Visual geometry question entries -
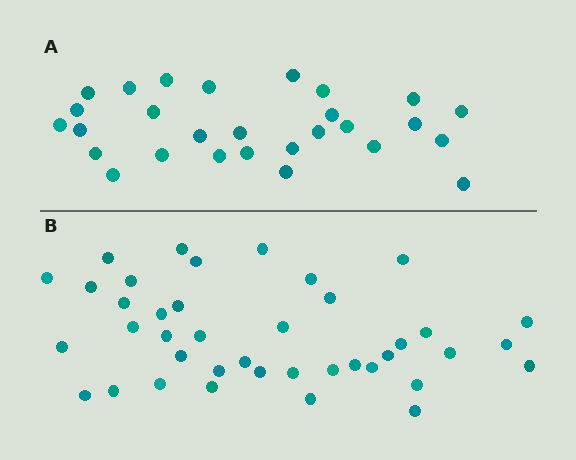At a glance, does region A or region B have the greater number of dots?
Region B (the bottom region) has more dots.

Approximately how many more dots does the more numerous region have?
Region B has roughly 12 or so more dots than region A.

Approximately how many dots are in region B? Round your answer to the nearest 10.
About 40 dots.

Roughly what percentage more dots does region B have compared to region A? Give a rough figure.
About 45% more.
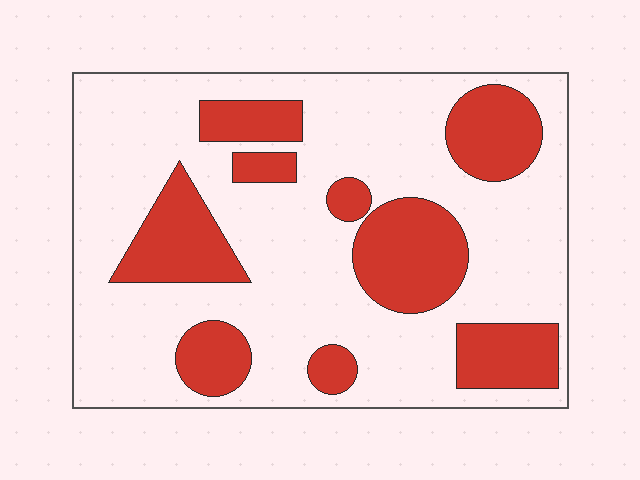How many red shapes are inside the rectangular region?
9.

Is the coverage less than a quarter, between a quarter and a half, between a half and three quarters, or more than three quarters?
Between a quarter and a half.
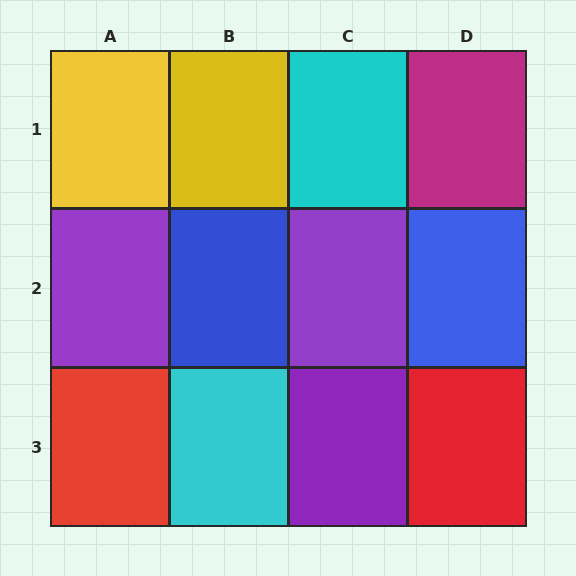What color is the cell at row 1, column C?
Cyan.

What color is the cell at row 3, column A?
Red.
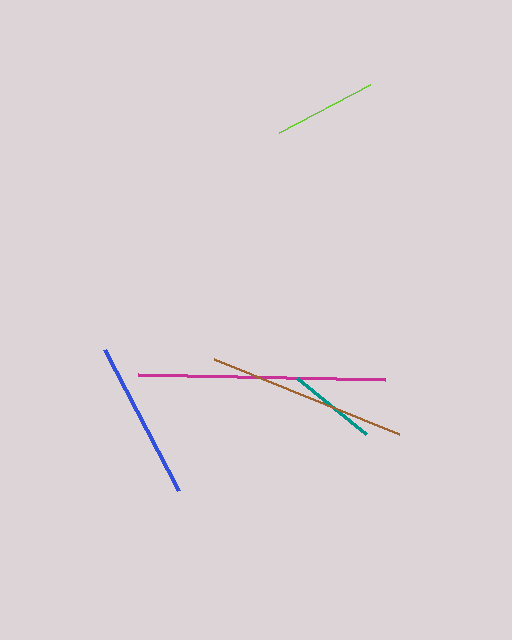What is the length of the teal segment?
The teal segment is approximately 89 pixels long.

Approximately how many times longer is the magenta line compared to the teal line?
The magenta line is approximately 2.8 times the length of the teal line.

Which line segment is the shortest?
The teal line is the shortest at approximately 89 pixels.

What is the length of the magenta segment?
The magenta segment is approximately 248 pixels long.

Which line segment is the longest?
The magenta line is the longest at approximately 248 pixels.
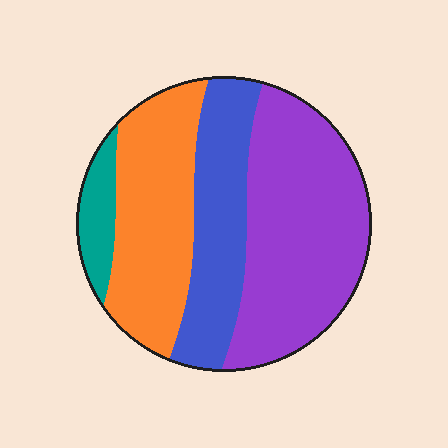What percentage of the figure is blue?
Blue covers roughly 25% of the figure.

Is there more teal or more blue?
Blue.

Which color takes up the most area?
Purple, at roughly 40%.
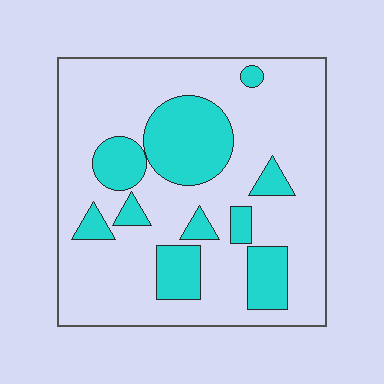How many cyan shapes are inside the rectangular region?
10.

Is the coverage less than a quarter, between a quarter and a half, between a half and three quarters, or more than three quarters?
Between a quarter and a half.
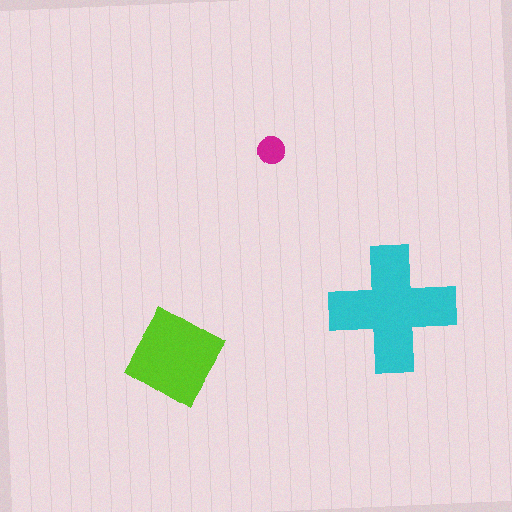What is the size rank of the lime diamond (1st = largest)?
2nd.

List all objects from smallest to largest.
The magenta circle, the lime diamond, the cyan cross.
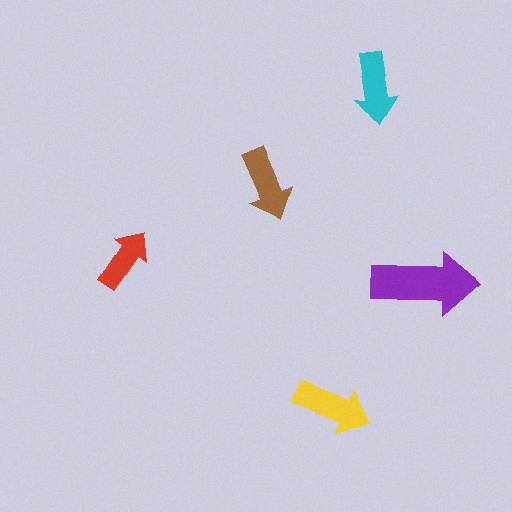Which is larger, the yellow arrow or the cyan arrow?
The yellow one.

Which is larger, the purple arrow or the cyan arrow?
The purple one.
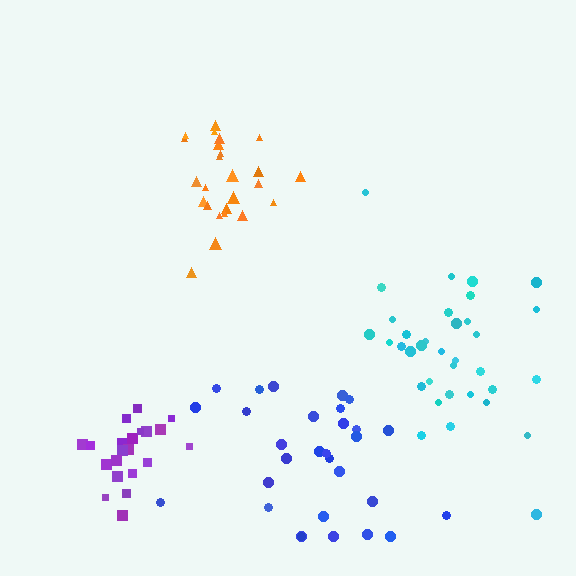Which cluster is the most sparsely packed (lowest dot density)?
Blue.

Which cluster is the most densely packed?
Purple.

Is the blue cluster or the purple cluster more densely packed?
Purple.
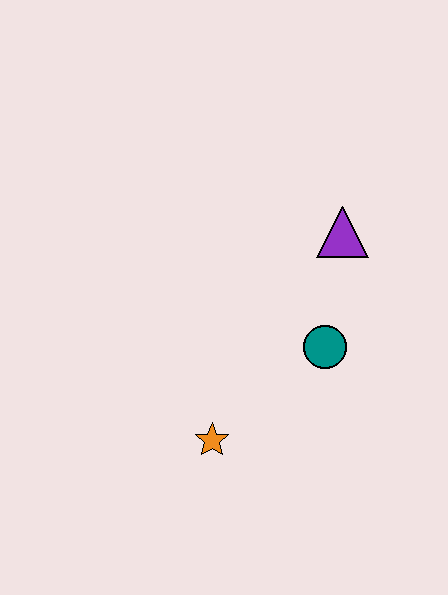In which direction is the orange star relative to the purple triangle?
The orange star is below the purple triangle.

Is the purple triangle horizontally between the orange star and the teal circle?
No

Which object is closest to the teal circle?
The purple triangle is closest to the teal circle.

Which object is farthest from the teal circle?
The orange star is farthest from the teal circle.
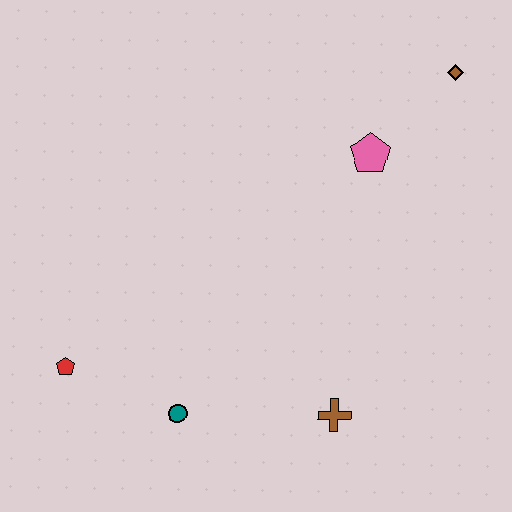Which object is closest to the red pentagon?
The teal circle is closest to the red pentagon.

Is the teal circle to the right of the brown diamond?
No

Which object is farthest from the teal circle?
The brown diamond is farthest from the teal circle.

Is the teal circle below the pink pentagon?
Yes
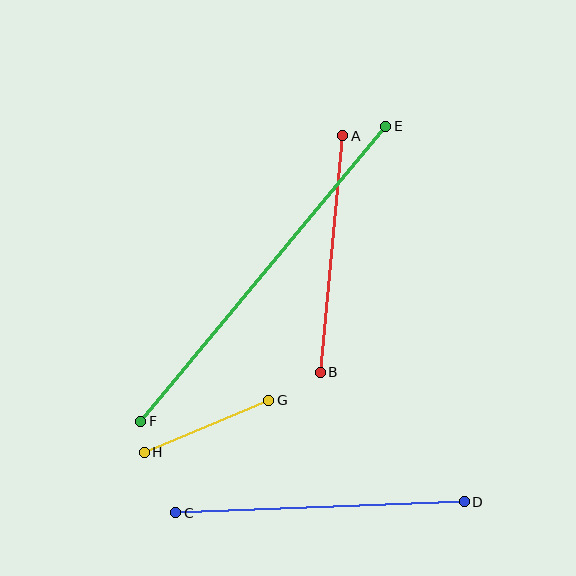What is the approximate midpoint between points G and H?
The midpoint is at approximately (206, 426) pixels.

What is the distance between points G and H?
The distance is approximately 135 pixels.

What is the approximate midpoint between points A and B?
The midpoint is at approximately (332, 254) pixels.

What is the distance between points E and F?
The distance is approximately 383 pixels.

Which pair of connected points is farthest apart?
Points E and F are farthest apart.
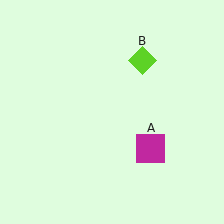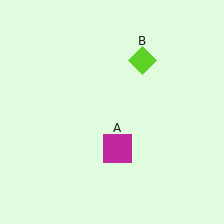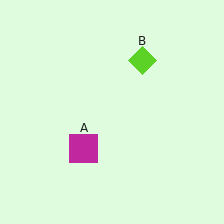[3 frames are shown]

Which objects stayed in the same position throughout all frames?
Lime diamond (object B) remained stationary.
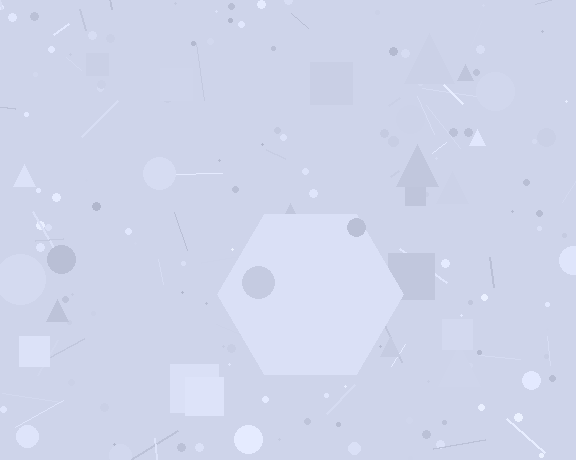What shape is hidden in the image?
A hexagon is hidden in the image.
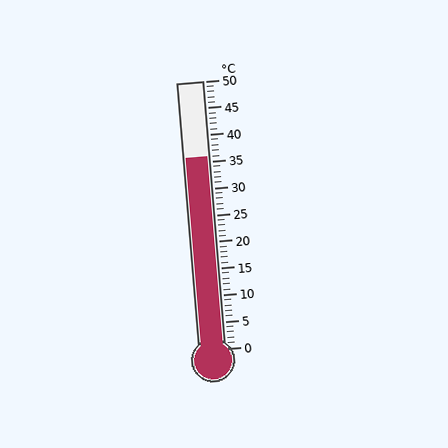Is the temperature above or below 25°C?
The temperature is above 25°C.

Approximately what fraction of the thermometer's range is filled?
The thermometer is filled to approximately 70% of its range.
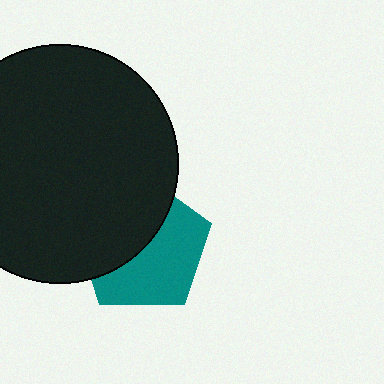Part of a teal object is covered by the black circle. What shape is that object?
It is a pentagon.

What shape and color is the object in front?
The object in front is a black circle.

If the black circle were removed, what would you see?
You would see the complete teal pentagon.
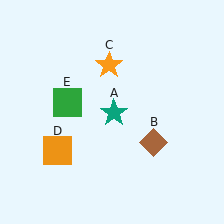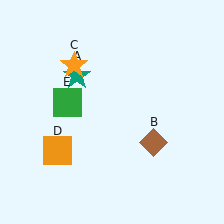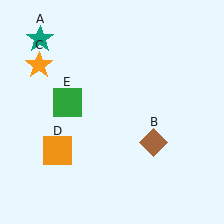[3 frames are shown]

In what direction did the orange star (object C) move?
The orange star (object C) moved left.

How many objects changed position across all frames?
2 objects changed position: teal star (object A), orange star (object C).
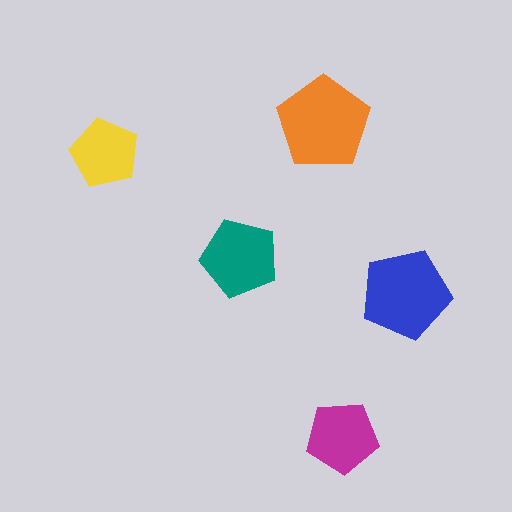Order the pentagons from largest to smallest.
the orange one, the blue one, the teal one, the magenta one, the yellow one.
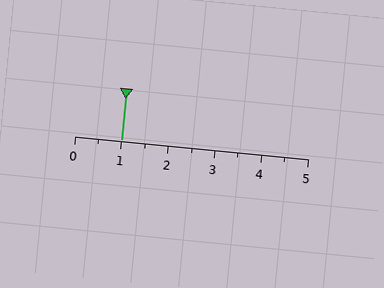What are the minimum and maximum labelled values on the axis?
The axis runs from 0 to 5.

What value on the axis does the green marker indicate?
The marker indicates approximately 1.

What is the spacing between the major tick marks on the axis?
The major ticks are spaced 1 apart.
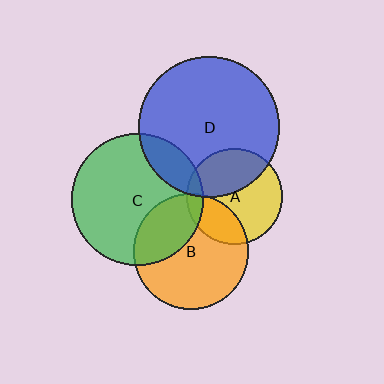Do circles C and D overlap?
Yes.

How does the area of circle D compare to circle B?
Approximately 1.5 times.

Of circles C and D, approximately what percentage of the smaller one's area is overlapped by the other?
Approximately 15%.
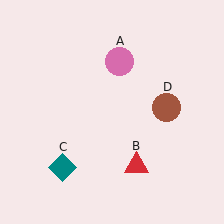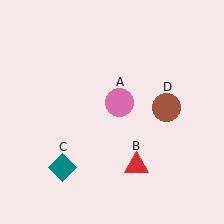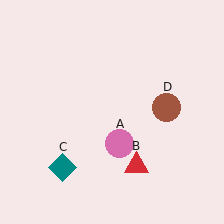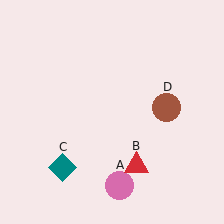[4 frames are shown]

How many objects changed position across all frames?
1 object changed position: pink circle (object A).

Task statement - Write out each entry exactly as given, but skip the pictures.

Solution to this task -
At a glance, does region A or region B have the greater number of dots?
Region B (the bottom region) has more dots.

Approximately how many more dots does the more numerous region have?
Region B has roughly 12 or so more dots than region A.

Approximately how many dots are in region B? Round your answer to the nearest 10.
About 40 dots.

Roughly what percentage more dots does region B have compared to region A? Give a rough figure.
About 45% more.
How many red shapes are inside the rectangular region?
9.

Is the coverage less than a quarter, between a quarter and a half, between a half and three quarters, or more than three quarters?
Between a quarter and a half.
What color is the cell at row 1, column C?
Cyan.

What color is the cell at row 3, column A?
Red.
What is the length of the teal segment?
The teal segment is approximately 89 pixels long.

Approximately how many times longer is the magenta line compared to the teal line?
The magenta line is approximately 2.8 times the length of the teal line.

Which line segment is the shortest?
The teal line is the shortest at approximately 89 pixels.

What is the length of the magenta segment?
The magenta segment is approximately 248 pixels long.

Which line segment is the longest?
The magenta line is the longest at approximately 248 pixels.
What percentage of the figure is blue?
Blue covers roughly 25% of the figure.

Is there more teal or more blue?
Blue.

Which color takes up the most area?
Purple, at roughly 40%.
How many cyan shapes are inside the rectangular region?
10.

Is the coverage less than a quarter, between a quarter and a half, between a half and three quarters, or more than three quarters?
Between a quarter and a half.
What is the size rank of the lime diamond (1st = largest)?
2nd.

List all objects from smallest to largest.
The magenta circle, the lime diamond, the cyan cross.
Which is larger, the yellow arrow or the cyan arrow?
The yellow one.

Which is larger, the purple arrow or the cyan arrow?
The purple one.
Which cluster is the most sparsely packed (lowest dot density)?
Blue.

Which cluster is the most densely packed?
Purple.

Is the blue cluster or the purple cluster more densely packed?
Purple.
In which direction is the orange star relative to the purple triangle?
The orange star is below the purple triangle.

Is the purple triangle horizontally between the orange star and the teal circle?
No

Which object is closest to the teal circle?
The purple triangle is closest to the teal circle.

Which object is farthest from the teal circle?
The orange star is farthest from the teal circle.
Which object is closest to the red pentagon?
The teal circle is closest to the red pentagon.

Is the teal circle to the right of the brown diamond?
No

Which object is farthest from the teal circle?
The brown diamond is farthest from the teal circle.

Is the teal circle below the pink pentagon?
Yes
What is the approximate midpoint between points G and H?
The midpoint is at approximately (206, 426) pixels.

What is the distance between points G and H?
The distance is approximately 135 pixels.

What is the approximate midpoint between points A and B?
The midpoint is at approximately (332, 254) pixels.

What is the distance between points E and F?
The distance is approximately 383 pixels.

Which pair of connected points is farthest apart?
Points E and F are farthest apart.
[3 frames are shown]

Which objects stayed in the same position throughout all frames?
Lime diamond (object B) remained stationary.
What shape is hidden in the image?
A hexagon is hidden in the image.
Is the temperature above or below 25°C?
The temperature is above 25°C.

Approximately what fraction of the thermometer's range is filled?
The thermometer is filled to approximately 70% of its range.
Part of a teal object is covered by the black circle. What shape is that object?
It is a pentagon.

What shape and color is the object in front?
The object in front is a black circle.

If the black circle were removed, what would you see?
You would see the complete teal pentagon.
[3 frames are shown]

In what direction did the orange star (object C) move?
The orange star (object C) moved left.

How many objects changed position across all frames?
2 objects changed position: teal star (object A), orange star (object C).
Order the pentagons from largest to smallest.
the orange one, the blue one, the teal one, the magenta one, the yellow one.
What are the minimum and maximum labelled values on the axis?
The axis runs from 0 to 5.

What value on the axis does the green marker indicate?
The marker indicates approximately 1.

What is the spacing between the major tick marks on the axis?
The major ticks are spaced 1 apart.
Do circles C and D overlap?
Yes.

How does the area of circle D compare to circle B?
Approximately 1.5 times.

Of circles C and D, approximately what percentage of the smaller one's area is overlapped by the other?
Approximately 15%.
[4 frames are shown]

How many objects changed position across all frames?
1 object changed position: pink circle (object A).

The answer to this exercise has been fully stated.